[Begin]

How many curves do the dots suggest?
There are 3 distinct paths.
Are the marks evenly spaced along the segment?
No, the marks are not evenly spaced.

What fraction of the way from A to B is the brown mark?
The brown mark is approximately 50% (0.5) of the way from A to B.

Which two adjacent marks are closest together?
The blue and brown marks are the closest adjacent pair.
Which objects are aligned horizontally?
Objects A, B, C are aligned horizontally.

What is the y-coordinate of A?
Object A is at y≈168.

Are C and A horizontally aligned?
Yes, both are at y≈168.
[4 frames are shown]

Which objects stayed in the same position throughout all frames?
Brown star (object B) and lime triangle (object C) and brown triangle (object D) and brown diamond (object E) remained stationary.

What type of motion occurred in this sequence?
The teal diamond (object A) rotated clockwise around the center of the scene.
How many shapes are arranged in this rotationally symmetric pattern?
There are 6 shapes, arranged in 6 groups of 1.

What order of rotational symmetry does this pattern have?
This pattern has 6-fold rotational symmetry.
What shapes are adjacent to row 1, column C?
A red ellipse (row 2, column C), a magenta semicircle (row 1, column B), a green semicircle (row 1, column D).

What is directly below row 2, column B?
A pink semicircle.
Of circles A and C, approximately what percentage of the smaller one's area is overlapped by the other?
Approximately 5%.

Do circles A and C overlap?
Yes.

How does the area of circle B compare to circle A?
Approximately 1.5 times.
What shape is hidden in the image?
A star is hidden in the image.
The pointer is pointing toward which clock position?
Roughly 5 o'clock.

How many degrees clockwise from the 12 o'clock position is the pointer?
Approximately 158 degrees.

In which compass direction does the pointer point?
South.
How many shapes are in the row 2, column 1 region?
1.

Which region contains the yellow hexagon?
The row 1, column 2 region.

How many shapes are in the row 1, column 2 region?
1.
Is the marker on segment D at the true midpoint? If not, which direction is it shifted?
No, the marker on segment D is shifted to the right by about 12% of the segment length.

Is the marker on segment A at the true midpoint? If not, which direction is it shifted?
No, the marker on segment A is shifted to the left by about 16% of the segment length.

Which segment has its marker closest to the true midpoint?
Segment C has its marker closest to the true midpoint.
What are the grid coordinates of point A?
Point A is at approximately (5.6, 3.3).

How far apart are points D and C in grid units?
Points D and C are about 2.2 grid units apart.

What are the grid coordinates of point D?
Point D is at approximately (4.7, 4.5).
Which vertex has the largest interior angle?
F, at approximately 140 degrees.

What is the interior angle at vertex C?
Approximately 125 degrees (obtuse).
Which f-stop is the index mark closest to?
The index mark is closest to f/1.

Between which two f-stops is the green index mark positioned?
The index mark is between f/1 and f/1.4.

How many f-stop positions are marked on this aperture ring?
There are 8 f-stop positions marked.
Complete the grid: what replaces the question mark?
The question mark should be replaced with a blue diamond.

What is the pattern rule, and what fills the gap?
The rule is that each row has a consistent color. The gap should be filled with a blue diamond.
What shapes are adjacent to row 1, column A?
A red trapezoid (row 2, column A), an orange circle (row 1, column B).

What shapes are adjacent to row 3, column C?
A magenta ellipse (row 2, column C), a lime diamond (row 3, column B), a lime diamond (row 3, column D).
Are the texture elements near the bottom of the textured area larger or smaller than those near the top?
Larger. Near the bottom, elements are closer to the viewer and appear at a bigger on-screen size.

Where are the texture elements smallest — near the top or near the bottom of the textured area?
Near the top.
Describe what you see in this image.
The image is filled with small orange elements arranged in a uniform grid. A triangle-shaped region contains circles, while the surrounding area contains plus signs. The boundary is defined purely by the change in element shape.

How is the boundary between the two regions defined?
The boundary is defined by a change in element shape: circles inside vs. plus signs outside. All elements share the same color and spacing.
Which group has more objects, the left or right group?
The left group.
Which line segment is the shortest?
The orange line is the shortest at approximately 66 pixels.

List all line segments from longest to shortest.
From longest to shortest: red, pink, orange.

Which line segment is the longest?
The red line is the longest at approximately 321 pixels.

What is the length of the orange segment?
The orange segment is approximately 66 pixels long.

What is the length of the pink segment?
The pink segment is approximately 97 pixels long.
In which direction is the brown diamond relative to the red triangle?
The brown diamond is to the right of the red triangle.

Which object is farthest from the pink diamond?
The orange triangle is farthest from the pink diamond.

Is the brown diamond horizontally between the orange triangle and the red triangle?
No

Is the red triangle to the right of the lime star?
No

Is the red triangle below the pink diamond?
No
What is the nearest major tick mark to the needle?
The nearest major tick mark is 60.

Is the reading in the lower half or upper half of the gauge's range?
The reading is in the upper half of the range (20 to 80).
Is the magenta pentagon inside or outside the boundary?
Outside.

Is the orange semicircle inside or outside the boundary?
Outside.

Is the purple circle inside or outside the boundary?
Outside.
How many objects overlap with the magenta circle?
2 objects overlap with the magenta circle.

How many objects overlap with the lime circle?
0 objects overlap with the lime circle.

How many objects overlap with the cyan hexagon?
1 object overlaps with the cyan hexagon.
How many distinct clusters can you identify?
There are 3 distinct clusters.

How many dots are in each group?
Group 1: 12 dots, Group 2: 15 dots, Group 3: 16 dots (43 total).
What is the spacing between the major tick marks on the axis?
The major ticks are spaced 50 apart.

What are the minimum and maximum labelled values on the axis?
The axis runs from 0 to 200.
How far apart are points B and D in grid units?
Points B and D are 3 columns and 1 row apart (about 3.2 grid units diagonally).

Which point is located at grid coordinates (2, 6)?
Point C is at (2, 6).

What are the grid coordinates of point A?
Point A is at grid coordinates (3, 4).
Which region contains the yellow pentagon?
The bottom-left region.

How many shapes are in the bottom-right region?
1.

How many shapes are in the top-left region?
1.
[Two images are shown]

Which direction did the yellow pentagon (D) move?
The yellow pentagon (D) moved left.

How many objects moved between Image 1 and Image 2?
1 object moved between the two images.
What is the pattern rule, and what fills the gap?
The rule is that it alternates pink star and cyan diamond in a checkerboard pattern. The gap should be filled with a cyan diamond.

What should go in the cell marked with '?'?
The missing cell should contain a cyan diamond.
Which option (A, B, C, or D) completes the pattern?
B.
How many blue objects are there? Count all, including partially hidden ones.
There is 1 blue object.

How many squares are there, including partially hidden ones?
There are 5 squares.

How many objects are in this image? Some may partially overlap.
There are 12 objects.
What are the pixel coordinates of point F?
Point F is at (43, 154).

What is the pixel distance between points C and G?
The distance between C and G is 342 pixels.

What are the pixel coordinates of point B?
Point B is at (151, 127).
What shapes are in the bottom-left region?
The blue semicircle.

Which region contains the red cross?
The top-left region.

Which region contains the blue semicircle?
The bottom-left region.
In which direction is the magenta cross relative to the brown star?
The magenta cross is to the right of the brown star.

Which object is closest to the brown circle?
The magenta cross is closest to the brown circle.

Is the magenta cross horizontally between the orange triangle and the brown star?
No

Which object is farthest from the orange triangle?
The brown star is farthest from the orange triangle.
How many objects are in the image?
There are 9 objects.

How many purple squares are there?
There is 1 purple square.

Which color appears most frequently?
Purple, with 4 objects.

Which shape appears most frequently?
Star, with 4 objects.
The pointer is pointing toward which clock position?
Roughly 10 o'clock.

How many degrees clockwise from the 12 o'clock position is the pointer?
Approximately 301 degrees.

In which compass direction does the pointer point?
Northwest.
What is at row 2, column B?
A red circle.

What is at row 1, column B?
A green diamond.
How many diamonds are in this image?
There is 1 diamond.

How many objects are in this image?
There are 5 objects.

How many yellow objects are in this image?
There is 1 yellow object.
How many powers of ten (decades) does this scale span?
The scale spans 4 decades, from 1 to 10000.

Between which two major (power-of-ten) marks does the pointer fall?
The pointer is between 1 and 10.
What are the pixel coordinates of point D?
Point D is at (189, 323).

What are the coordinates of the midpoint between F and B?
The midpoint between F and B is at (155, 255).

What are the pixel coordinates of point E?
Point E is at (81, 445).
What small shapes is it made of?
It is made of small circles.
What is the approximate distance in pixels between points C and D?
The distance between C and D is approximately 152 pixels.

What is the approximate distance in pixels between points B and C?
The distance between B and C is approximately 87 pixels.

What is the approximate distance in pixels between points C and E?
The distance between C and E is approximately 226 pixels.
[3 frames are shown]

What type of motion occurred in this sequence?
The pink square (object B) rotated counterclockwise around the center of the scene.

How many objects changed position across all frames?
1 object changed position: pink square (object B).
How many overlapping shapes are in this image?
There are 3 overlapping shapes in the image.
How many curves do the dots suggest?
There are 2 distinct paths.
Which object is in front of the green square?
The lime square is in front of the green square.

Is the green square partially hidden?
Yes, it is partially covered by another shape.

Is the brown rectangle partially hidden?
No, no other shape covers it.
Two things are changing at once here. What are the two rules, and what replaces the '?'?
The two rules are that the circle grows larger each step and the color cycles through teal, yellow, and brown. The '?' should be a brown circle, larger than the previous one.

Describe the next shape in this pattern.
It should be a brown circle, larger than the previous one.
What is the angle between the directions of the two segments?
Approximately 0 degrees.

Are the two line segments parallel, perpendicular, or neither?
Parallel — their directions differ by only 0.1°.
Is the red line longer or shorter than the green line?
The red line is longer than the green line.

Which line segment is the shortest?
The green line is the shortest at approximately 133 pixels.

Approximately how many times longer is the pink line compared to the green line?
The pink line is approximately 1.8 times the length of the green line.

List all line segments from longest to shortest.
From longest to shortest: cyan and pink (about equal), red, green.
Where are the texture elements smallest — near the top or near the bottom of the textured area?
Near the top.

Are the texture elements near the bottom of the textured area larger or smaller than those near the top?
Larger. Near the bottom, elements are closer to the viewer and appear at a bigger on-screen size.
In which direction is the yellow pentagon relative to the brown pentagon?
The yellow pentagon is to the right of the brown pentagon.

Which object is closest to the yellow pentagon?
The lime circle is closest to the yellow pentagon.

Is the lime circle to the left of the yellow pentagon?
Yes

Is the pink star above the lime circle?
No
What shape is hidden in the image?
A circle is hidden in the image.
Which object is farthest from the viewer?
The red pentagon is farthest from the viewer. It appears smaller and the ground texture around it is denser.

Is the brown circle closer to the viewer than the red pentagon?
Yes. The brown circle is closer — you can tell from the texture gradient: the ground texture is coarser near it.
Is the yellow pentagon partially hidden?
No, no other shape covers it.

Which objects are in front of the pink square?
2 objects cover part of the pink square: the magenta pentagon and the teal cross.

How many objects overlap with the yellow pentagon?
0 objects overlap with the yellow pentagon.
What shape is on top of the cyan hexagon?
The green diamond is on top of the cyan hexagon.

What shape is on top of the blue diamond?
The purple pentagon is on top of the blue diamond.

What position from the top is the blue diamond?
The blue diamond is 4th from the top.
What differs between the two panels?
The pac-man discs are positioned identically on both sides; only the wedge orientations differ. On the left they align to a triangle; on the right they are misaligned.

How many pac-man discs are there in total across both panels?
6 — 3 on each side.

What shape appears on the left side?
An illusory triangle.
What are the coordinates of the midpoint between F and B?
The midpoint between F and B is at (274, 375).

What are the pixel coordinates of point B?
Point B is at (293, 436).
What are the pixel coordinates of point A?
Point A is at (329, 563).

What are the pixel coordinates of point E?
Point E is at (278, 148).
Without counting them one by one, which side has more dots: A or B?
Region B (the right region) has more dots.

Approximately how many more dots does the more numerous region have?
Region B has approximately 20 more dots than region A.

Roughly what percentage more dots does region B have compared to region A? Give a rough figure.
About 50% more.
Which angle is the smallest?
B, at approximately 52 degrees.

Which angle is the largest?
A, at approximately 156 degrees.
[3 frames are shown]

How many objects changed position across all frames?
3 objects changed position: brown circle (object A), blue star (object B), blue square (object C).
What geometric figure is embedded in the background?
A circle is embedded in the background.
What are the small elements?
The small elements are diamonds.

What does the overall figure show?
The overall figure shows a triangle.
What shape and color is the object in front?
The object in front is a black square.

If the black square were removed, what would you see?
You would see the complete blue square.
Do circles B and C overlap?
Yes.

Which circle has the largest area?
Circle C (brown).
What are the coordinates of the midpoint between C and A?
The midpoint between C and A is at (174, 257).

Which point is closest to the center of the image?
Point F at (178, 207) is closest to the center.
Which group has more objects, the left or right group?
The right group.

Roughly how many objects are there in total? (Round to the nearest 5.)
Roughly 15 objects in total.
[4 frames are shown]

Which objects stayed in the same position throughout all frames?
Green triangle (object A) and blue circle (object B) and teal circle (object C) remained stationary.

[End]

**Given instruction**
Reproduce, word for word, only the lines from the one that contains "What geometric figure" through the final line.

**Task output**
What geometric figure is embedded in the background?
A circle is embedded in the background.
What are the small elements?
The small elements are diamonds.

What does the overall figure show?
The overall figure shows a triangle.
What shape and color is the object in front?
The object in front is a black square.

If the black square were removed, what would you see?
You would see the complete blue square.
Do circles B and C overlap?
Yes.

Which circle has the largest area?
Circle C (brown).
What are the coordinates of the midpoint between C and A?
The midpoint between C and A is at (174, 257).

Which point is closest to the center of the image?
Point F at (178, 207) is closest to the center.
Which group has more objects, the left or right group?
The right group.

Roughly how many objects are there in total? (Round to the nearest 5.)
Roughly 15 objects in total.
[4 frames are shown]

Which objects stayed in the same position throughout all frames?
Green triangle (object A) and blue circle (object B) and teal circle (object C) remained stationary.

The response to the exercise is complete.